Everything below from the line with "What is the" through the line with "Which region contains the teal square?" should be copied exactly, and nothing else; leave out the pictures.

*RECORDS FOR PROCESSING:*
%%
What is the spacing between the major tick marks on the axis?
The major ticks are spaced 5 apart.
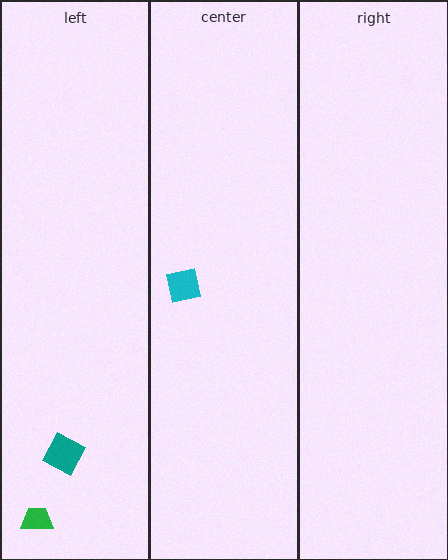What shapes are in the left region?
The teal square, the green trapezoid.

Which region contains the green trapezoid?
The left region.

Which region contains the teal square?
%%
%%
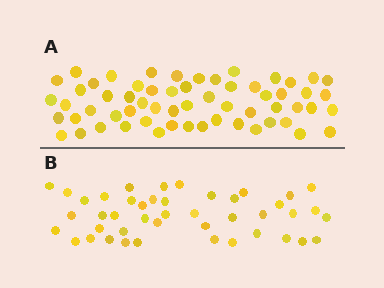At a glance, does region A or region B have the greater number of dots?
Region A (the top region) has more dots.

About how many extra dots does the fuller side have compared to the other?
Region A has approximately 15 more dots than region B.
%%
*EXERCISE ANSWER:*
What is the spacing between the major tick marks on the axis?
The major ticks are spaced 5 apart.
What shapes are in the left region?
The teal square, the green trapezoid.

Which region contains the green trapezoid?
The left region.

Which region contains the teal square?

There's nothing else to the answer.